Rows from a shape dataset
%%
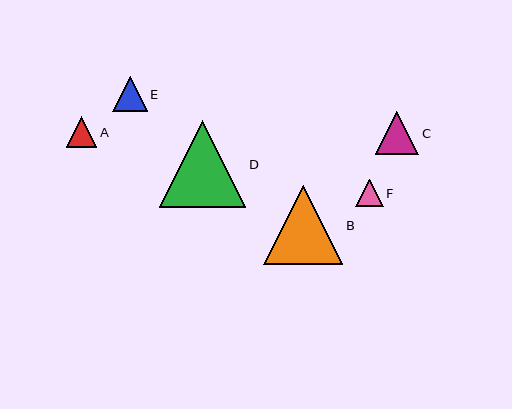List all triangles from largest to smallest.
From largest to smallest: D, B, C, E, A, F.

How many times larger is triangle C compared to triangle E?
Triangle C is approximately 1.2 times the size of triangle E.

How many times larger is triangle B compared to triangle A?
Triangle B is approximately 2.6 times the size of triangle A.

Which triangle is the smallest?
Triangle F is the smallest with a size of approximately 28 pixels.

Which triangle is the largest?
Triangle D is the largest with a size of approximately 87 pixels.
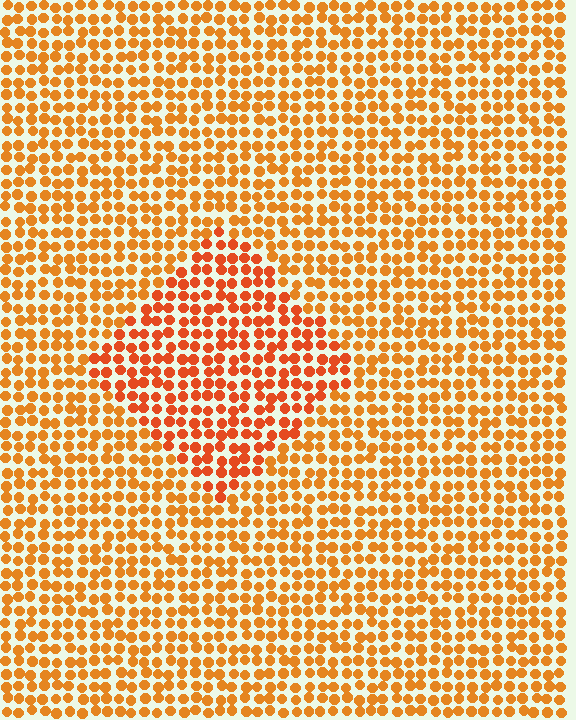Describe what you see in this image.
The image is filled with small orange elements in a uniform arrangement. A diamond-shaped region is visible where the elements are tinted to a slightly different hue, forming a subtle color boundary.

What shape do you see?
I see a diamond.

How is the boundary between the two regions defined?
The boundary is defined purely by a slight shift in hue (about 18 degrees). Spacing, size, and orientation are identical on both sides.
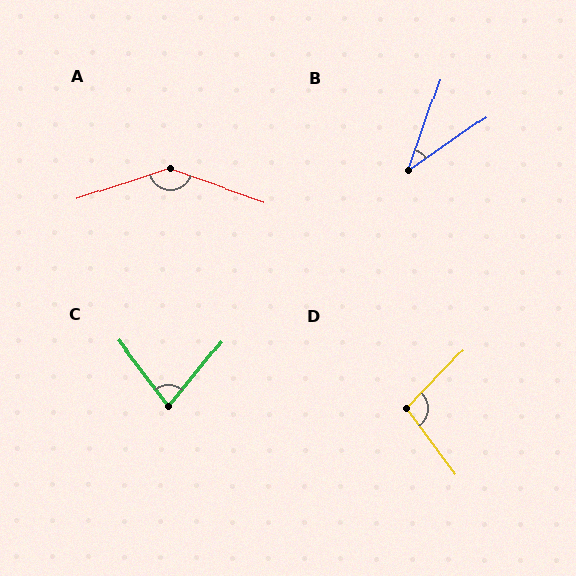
%%
● Exercise
Everything from the line with "How is the boundary" through the end of the records above, and nothing else, is to be quoted exactly; please leave the pictures out.

● Problem solution
How is the boundary between the two regions defined?
The boundary is defined purely by a slight shift in hue (about 18 degrees). Spacing, size, and orientation are identical on both sides.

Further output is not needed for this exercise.